=== OBJECTIVE ===
Find "Is this angle acute, right, or obtuse?" in the material, then return exactly the line containing it and all lines after it to the end, leaving out pictures.

=== ENTRIES ===
───
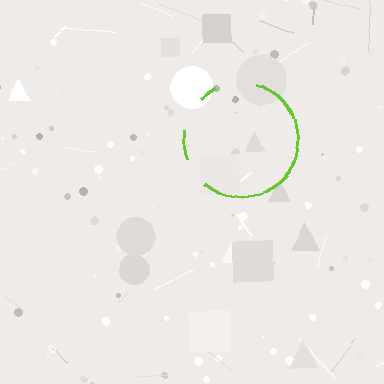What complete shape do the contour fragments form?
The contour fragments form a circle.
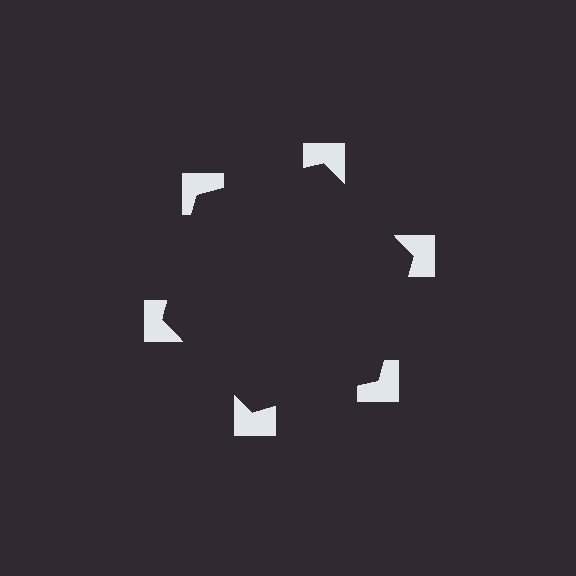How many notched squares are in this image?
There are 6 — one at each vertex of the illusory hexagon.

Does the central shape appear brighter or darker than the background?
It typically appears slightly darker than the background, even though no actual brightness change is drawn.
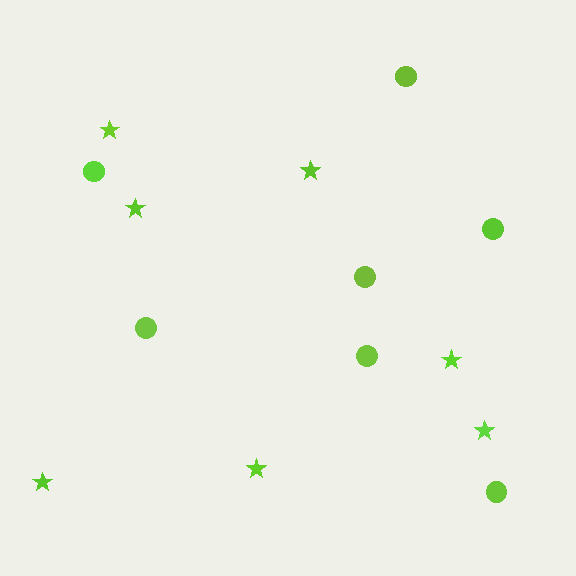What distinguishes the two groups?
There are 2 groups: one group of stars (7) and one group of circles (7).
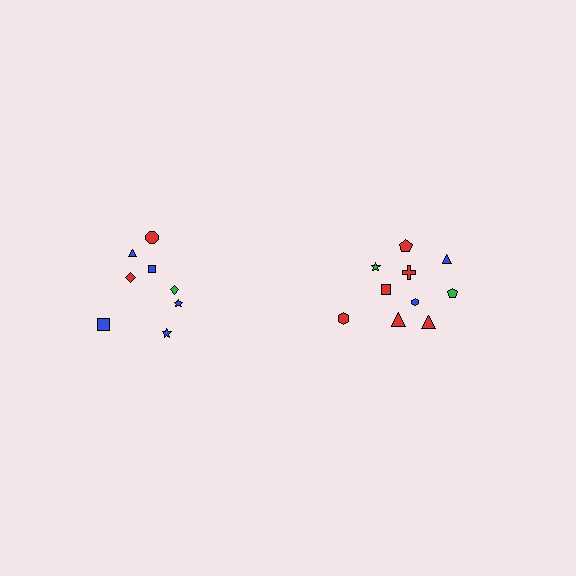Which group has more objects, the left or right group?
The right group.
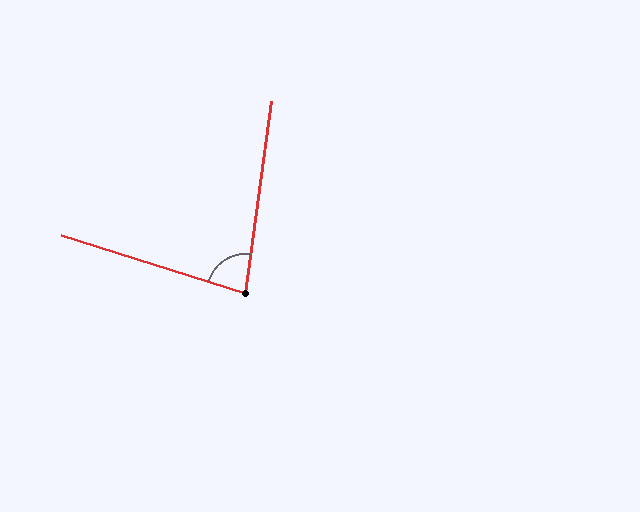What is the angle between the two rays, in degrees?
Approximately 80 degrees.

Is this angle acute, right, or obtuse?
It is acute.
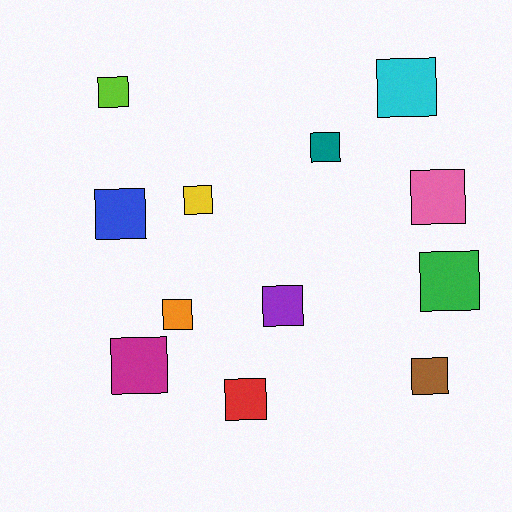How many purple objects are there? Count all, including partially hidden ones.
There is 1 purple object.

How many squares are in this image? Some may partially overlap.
───
=== TASK SOLUTION ===
Is this angle acute, right, or obtuse?
It is acute.
How many purple objects are there? Count all, including partially hidden ones.
There is 1 purple object.

How many squares are in this image? Some may partially overlap.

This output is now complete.